**Problem to solve**: Omit all pictures. Quote only the lines from the one with "What shape do you see?" through the end of the material below.

**Input data**:
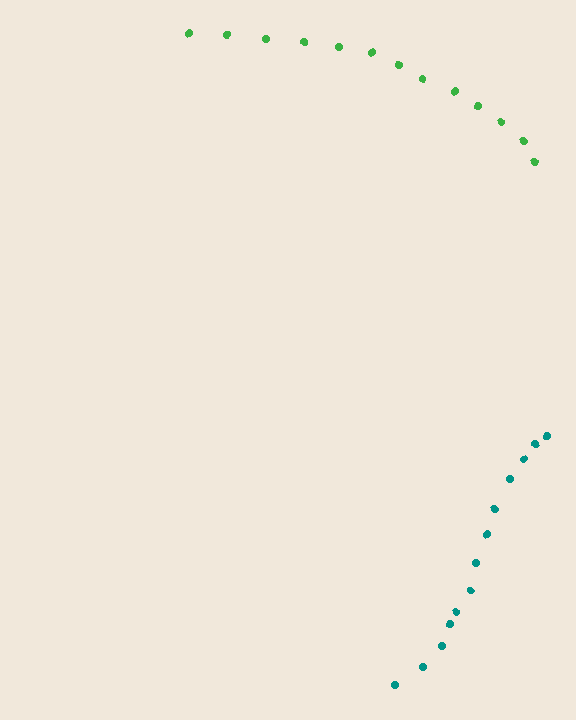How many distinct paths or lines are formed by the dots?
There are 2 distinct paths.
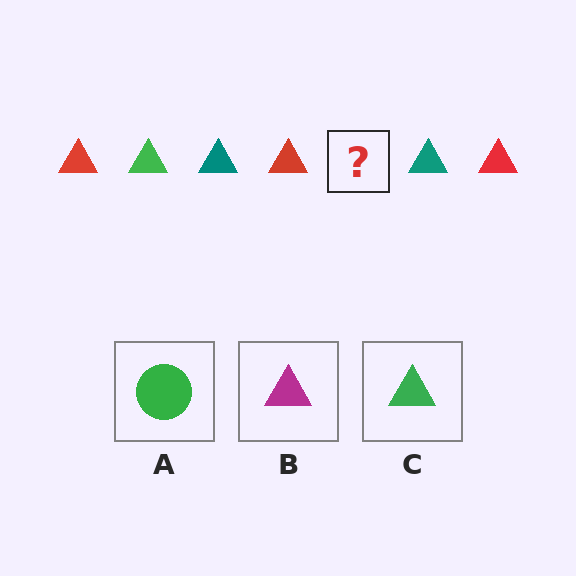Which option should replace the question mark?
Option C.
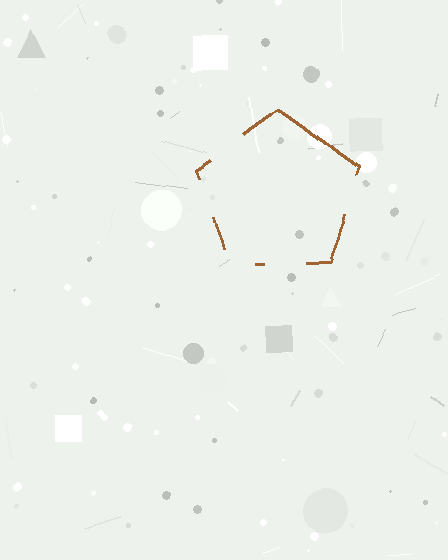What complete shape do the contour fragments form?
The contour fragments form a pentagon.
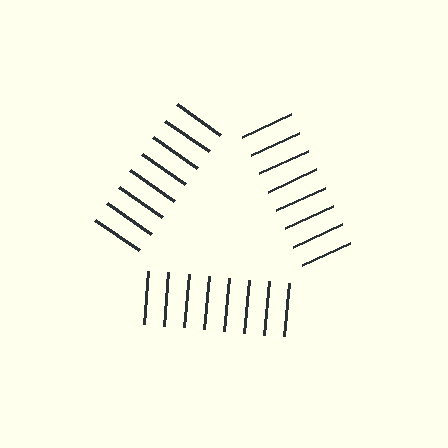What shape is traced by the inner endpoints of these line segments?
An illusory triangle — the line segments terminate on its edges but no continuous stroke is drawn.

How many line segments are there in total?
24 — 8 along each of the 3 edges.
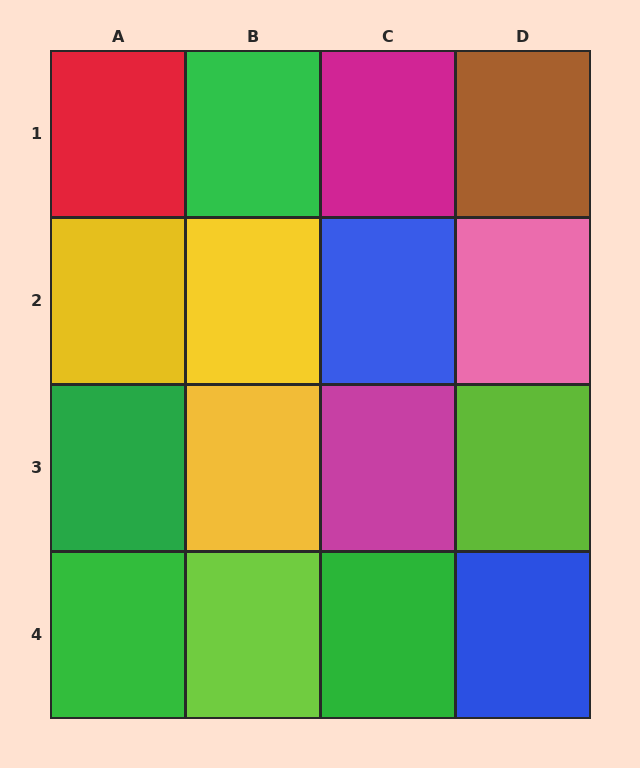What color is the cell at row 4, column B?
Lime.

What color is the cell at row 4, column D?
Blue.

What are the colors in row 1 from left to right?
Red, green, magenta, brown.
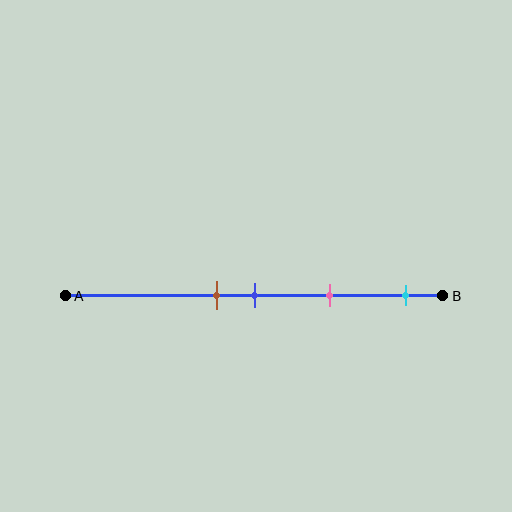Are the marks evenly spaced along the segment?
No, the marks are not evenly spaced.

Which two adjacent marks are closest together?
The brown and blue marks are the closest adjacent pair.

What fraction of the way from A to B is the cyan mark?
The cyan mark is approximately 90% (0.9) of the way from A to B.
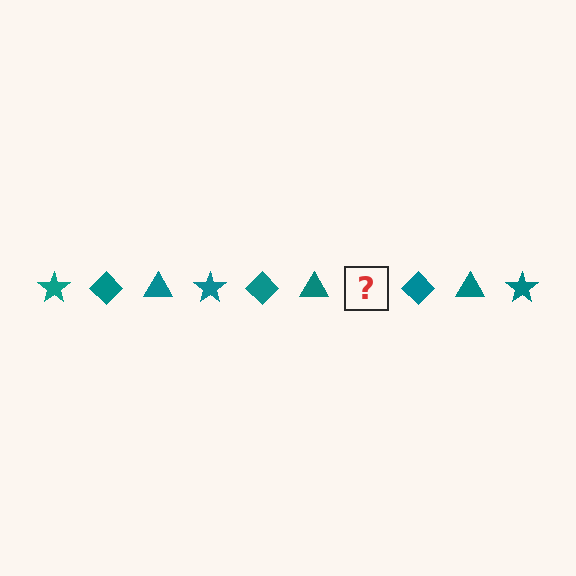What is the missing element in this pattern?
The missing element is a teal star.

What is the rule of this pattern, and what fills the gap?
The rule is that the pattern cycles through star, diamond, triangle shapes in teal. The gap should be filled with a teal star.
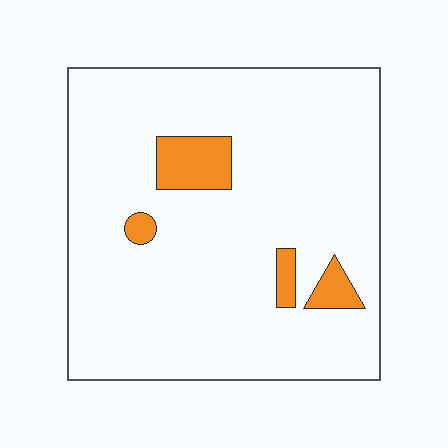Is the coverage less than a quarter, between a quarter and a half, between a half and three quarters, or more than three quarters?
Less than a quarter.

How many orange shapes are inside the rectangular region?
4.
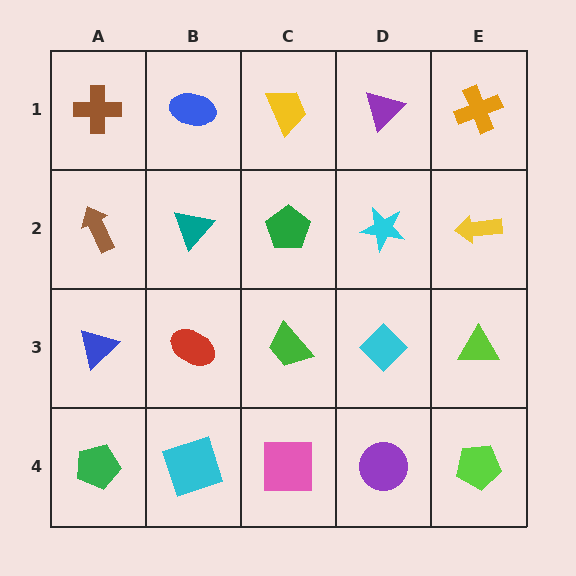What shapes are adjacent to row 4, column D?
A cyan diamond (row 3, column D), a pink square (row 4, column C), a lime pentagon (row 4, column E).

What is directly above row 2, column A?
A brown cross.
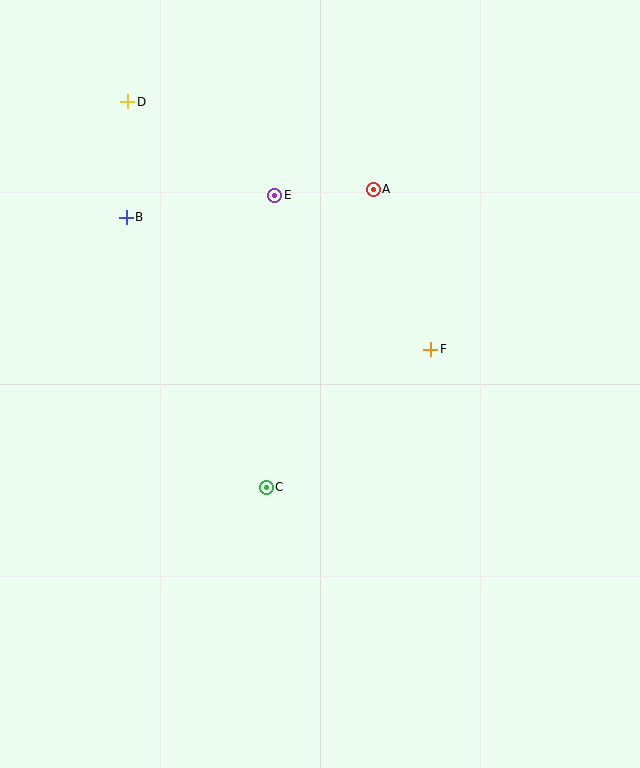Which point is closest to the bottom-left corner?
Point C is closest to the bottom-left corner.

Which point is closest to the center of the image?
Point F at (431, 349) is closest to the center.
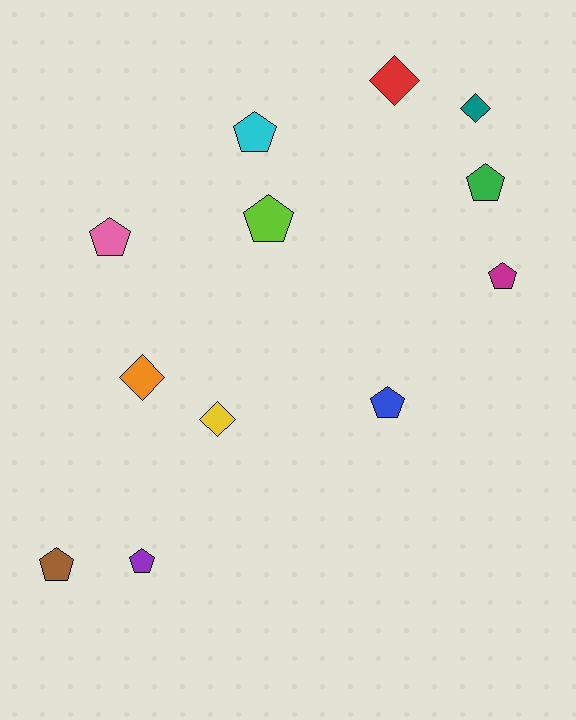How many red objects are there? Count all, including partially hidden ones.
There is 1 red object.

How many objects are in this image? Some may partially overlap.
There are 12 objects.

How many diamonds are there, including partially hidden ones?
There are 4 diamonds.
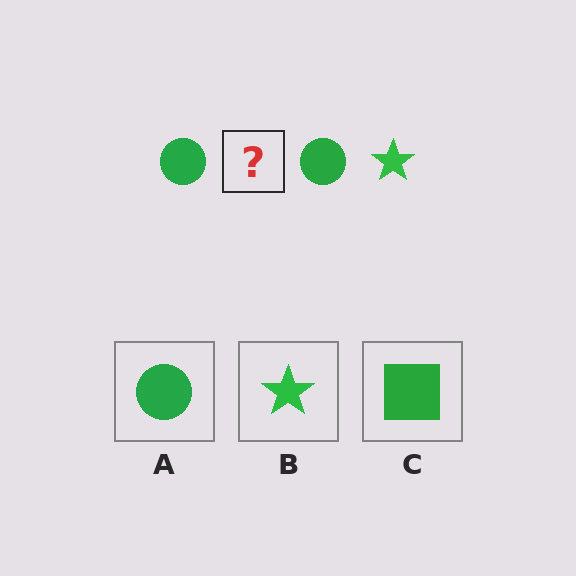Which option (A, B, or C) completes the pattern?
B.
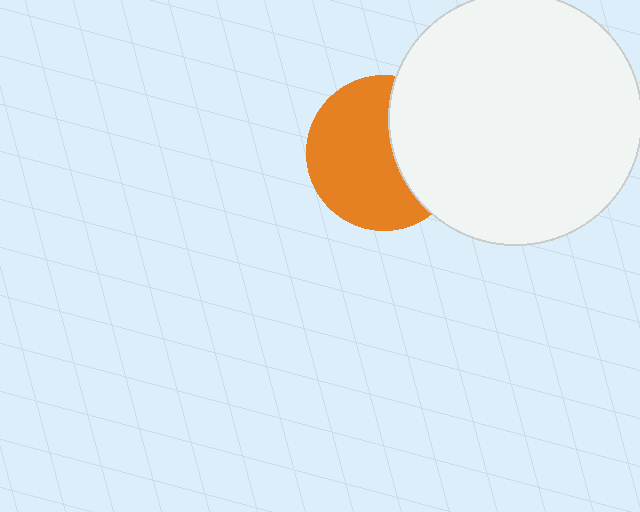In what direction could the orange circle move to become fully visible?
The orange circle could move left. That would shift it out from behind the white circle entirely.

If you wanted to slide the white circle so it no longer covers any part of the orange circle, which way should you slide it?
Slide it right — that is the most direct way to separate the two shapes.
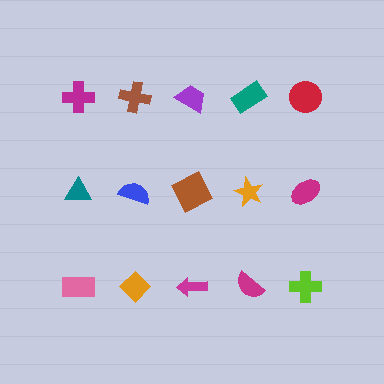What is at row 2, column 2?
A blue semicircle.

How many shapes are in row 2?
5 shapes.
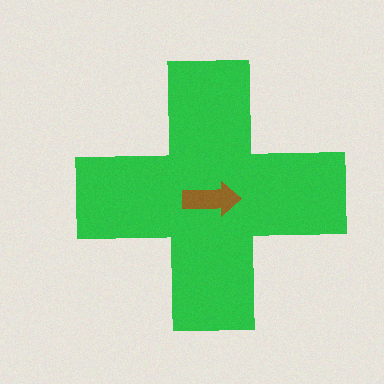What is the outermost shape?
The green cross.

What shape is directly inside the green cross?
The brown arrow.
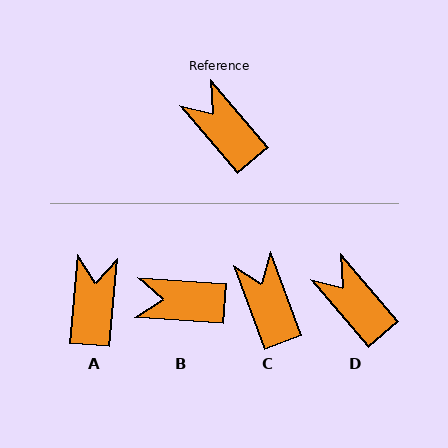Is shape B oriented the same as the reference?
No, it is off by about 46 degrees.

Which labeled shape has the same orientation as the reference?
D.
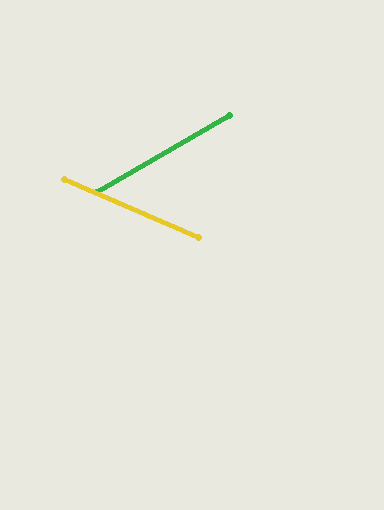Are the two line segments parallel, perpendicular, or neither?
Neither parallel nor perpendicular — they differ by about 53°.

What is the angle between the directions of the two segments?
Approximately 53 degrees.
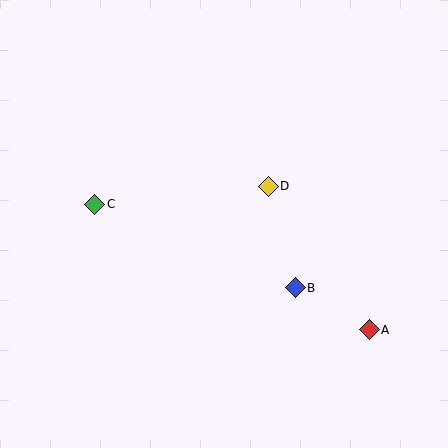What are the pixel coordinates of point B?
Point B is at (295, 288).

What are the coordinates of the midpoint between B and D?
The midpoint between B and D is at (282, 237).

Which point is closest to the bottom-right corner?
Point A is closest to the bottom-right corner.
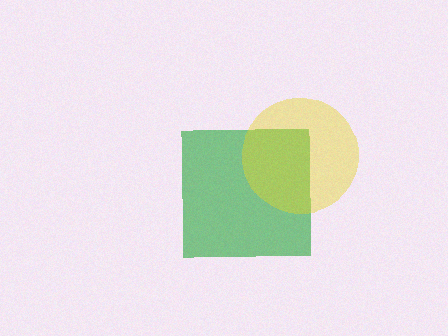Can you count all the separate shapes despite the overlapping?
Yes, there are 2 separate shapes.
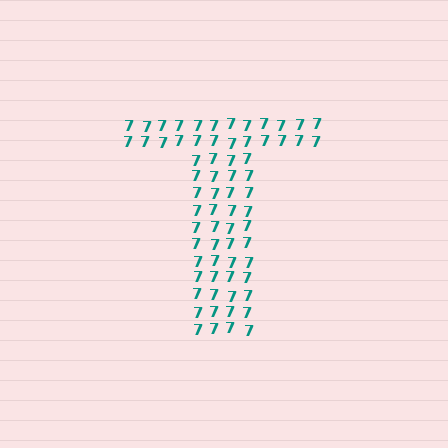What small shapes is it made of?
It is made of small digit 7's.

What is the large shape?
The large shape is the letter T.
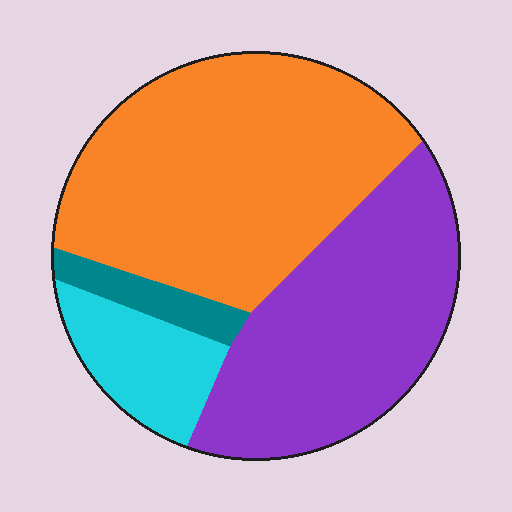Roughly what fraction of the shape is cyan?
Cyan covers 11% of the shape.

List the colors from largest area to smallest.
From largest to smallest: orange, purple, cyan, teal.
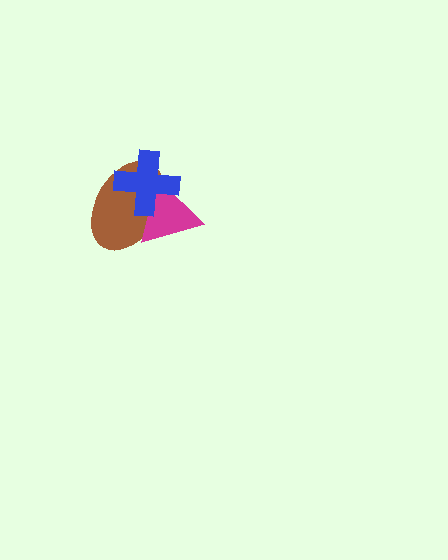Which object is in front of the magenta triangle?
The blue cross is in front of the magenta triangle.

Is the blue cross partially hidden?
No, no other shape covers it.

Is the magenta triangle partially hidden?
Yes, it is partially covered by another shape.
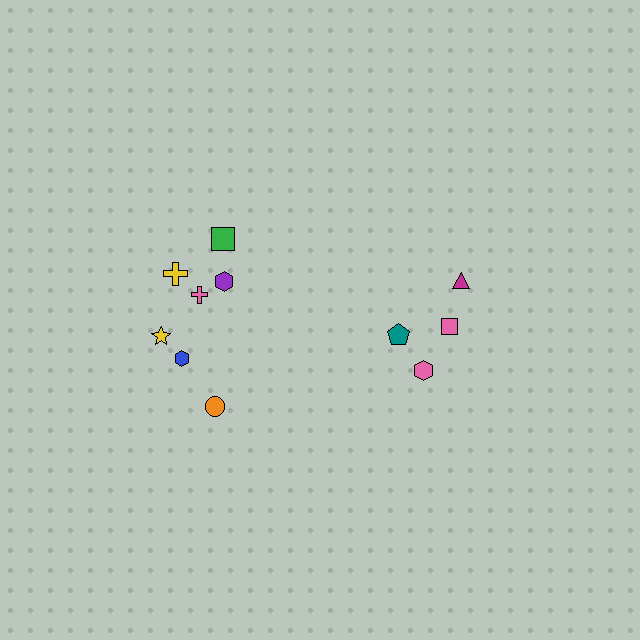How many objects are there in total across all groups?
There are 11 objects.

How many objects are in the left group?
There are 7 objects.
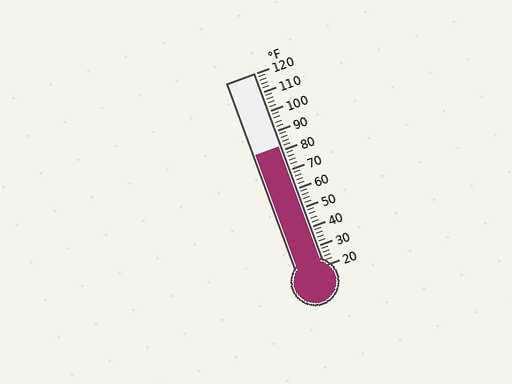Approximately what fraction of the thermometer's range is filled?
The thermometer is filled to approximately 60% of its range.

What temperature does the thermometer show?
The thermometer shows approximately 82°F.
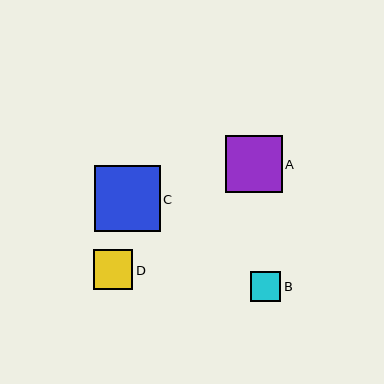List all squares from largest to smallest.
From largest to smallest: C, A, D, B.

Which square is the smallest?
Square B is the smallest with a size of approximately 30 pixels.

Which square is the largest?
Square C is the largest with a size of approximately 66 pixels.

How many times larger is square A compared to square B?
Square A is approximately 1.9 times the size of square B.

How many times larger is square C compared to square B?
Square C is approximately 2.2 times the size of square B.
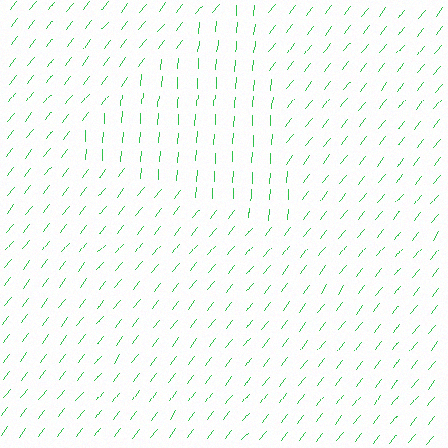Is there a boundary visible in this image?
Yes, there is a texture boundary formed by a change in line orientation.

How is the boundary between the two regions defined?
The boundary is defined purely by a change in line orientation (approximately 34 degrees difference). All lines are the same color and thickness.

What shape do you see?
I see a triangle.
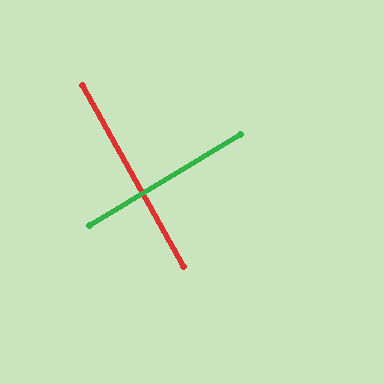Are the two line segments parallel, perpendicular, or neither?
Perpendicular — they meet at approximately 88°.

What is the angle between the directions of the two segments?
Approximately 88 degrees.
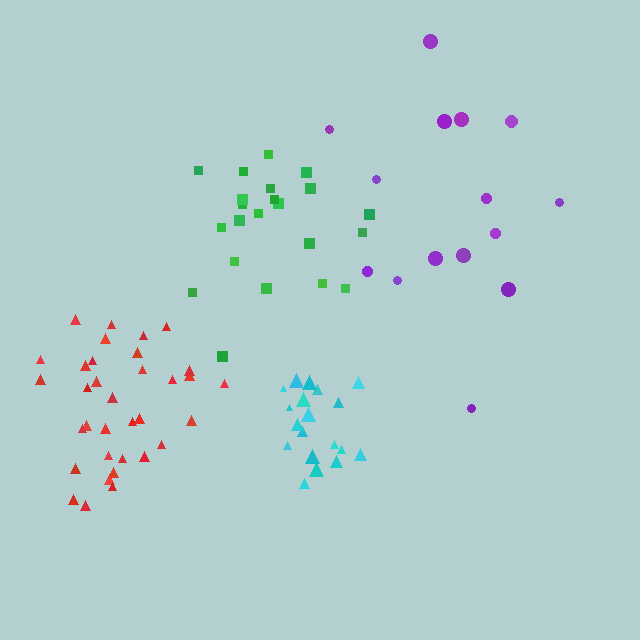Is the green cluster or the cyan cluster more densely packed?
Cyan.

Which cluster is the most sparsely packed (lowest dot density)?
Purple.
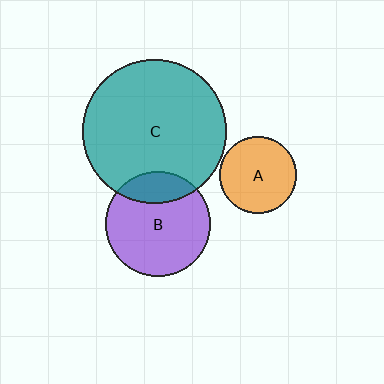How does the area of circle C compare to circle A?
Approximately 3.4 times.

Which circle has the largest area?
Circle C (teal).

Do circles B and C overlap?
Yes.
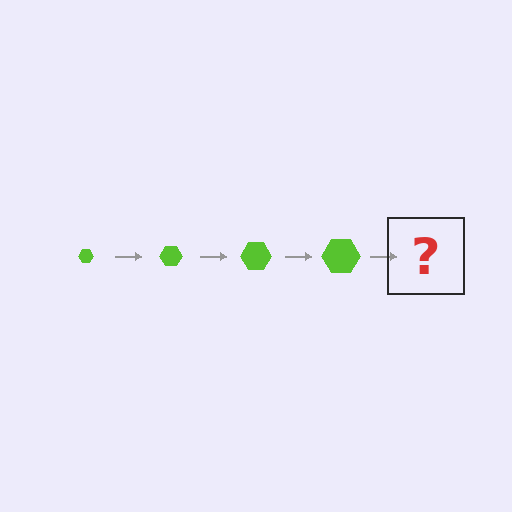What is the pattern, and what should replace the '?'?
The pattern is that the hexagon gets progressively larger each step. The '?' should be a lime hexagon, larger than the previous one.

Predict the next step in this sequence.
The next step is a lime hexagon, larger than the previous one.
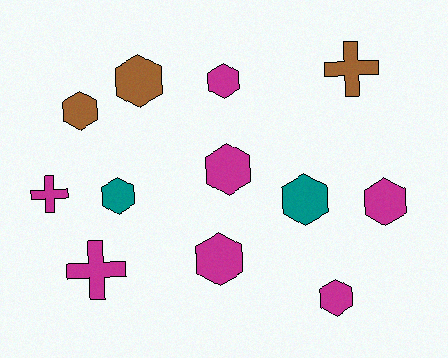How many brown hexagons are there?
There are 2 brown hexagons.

**Output for this task**:
What shape do you see?
I see a triangle.
Are the two line segments parallel, perpendicular, or neither?
Perpendicular — they meet at approximately 88°.

What is the angle between the directions of the two segments?
Approximately 88 degrees.
Is the green cluster or the cyan cluster more densely packed?
Cyan.

Which cluster is the most sparsely packed (lowest dot density)?
Purple.
How does the area of circle C compare to circle A?
Approximately 3.4 times.

Which circle has the largest area?
Circle C (teal).

Do circles B and C overlap?
Yes.
What is the pattern, and what should replace the '?'?
The pattern is that the hexagon gets progressively larger each step. The '?' should be a lime hexagon, larger than the previous one.

Predict the next step in this sequence.
The next step is a lime hexagon, larger than the previous one.
How many brown hexagons are there?
There are 2 brown hexagons.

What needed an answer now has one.